_YOUR OBJECTIVE_. Print the listing as it stands, omitting all images.

_AVAILABLE DATA_.
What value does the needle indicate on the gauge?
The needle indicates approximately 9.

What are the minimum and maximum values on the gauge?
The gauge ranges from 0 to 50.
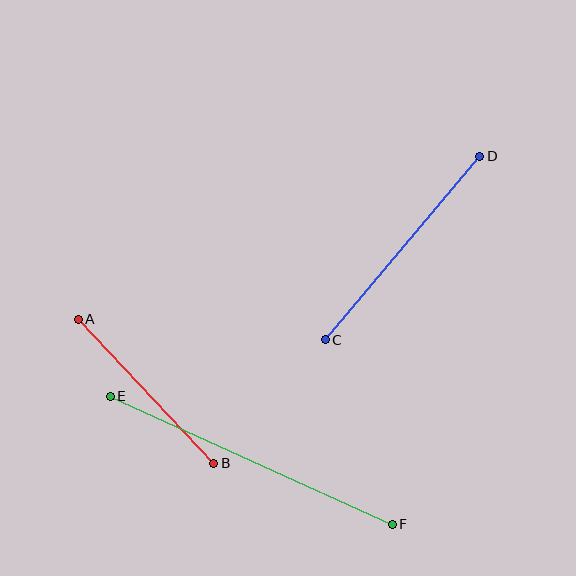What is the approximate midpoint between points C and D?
The midpoint is at approximately (402, 248) pixels.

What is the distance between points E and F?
The distance is approximately 310 pixels.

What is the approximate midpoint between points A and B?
The midpoint is at approximately (146, 391) pixels.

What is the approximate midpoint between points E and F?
The midpoint is at approximately (251, 460) pixels.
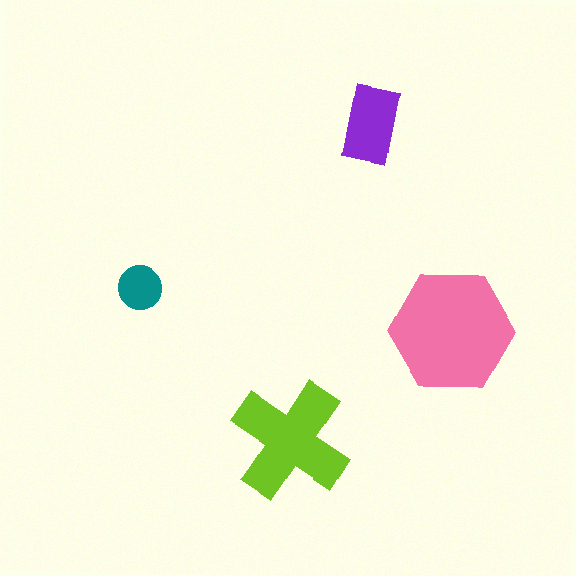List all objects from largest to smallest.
The pink hexagon, the lime cross, the purple rectangle, the teal circle.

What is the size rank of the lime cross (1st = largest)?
2nd.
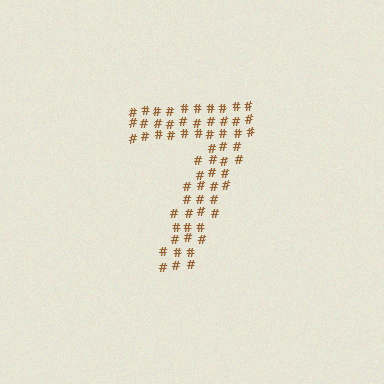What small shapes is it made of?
It is made of small hash symbols.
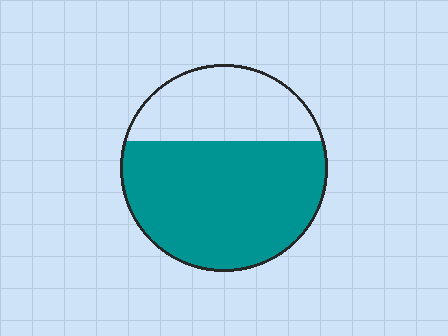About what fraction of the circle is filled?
About two thirds (2/3).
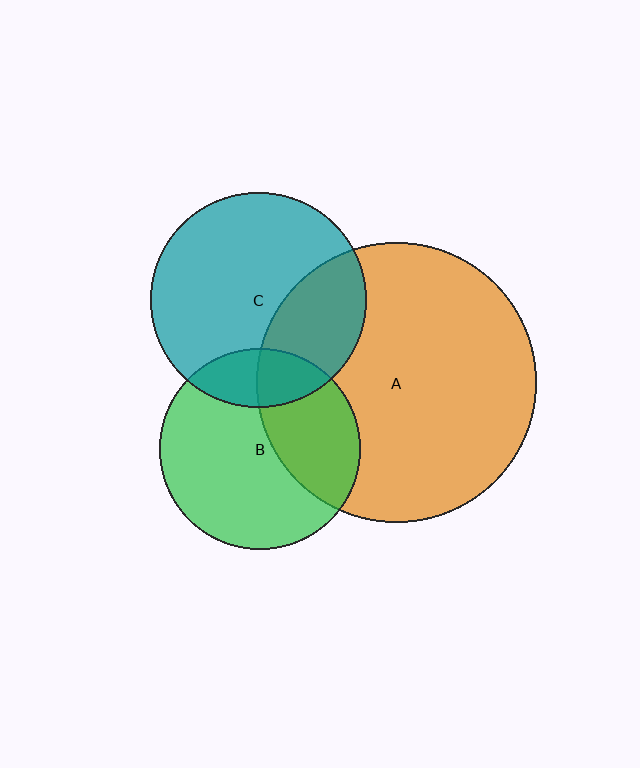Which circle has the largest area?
Circle A (orange).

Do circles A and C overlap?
Yes.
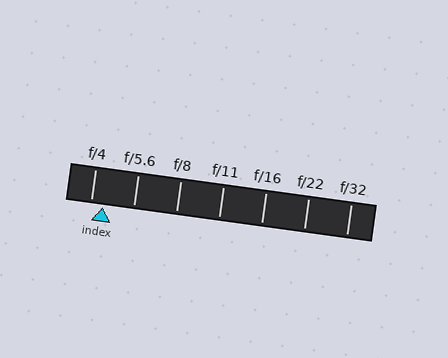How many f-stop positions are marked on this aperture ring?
There are 7 f-stop positions marked.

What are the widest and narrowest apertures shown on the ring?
The widest aperture shown is f/4 and the narrowest is f/32.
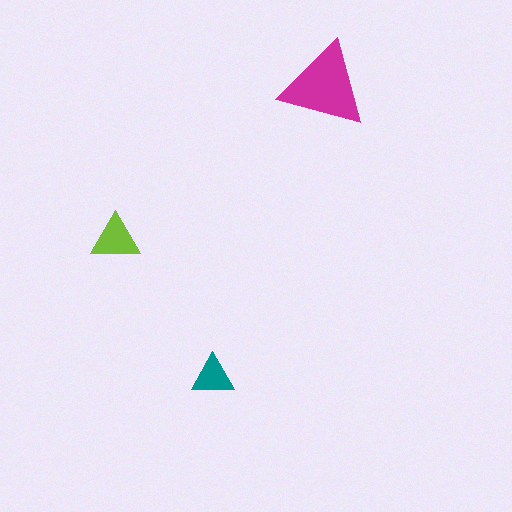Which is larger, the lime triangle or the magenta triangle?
The magenta one.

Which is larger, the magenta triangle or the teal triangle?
The magenta one.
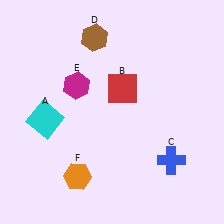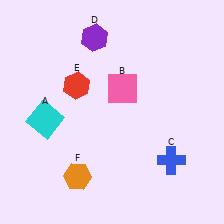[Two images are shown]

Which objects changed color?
B changed from red to pink. D changed from brown to purple. E changed from magenta to red.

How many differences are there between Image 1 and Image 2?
There are 3 differences between the two images.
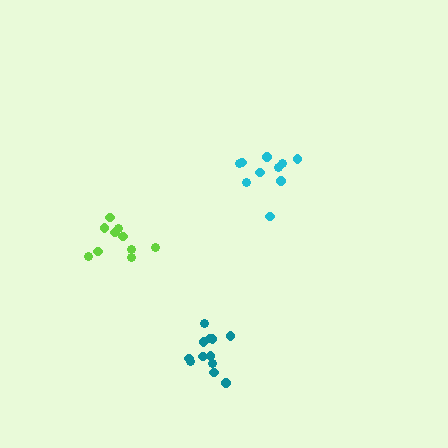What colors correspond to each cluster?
The clusters are colored: cyan, teal, lime.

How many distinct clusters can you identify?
There are 3 distinct clusters.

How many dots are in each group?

_RESPONSE BELOW_.
What value does the needle indicate on the gauge?
The needle indicates approximately 9.

What are the minimum and maximum values on the gauge?
The gauge ranges from 0 to 50.
What is the approximate midpoint between points C and D?
The midpoint is at approximately (402, 248) pixels.

What is the distance between points E and F?
The distance is approximately 310 pixels.

What is the approximate midpoint between points A and B?
The midpoint is at approximately (146, 391) pixels.

What is the approximate midpoint between points E and F?
The midpoint is at approximately (251, 460) pixels.
List all objects from largest to smallest.
The pink hexagon, the lime cross, the purple rectangle, the teal circle.

What is the size rank of the lime cross (1st = largest)?
2nd.
What small shapes is it made of?
It is made of small hash symbols.
About what fraction of the circle is filled?
About two thirds (2/3).
Which circle has the largest area?
Circle A (orange).

Do circles A and C overlap?
Yes.
How many f-stop positions are marked on this aperture ring?
There are 7 f-stop positions marked.

What are the widest and narrowest apertures shown on the ring?
The widest aperture shown is f/4 and the narrowest is f/32.
Which is larger, the lime triangle or the magenta triangle?
The magenta one.

Which is larger, the magenta triangle or the teal triangle?
The magenta one.
[Two images are shown]

Which objects changed color?
B changed from red to pink. D changed from brown to purple. E changed from magenta to red.

How many differences are there between Image 1 and Image 2?
There are 3 differences between the two images.
What colors correspond to each cluster?
The clusters are colored: cyan, teal, lime.

How many distinct clusters can you identify?
There are 3 distinct clusters.

How many dots are in each group?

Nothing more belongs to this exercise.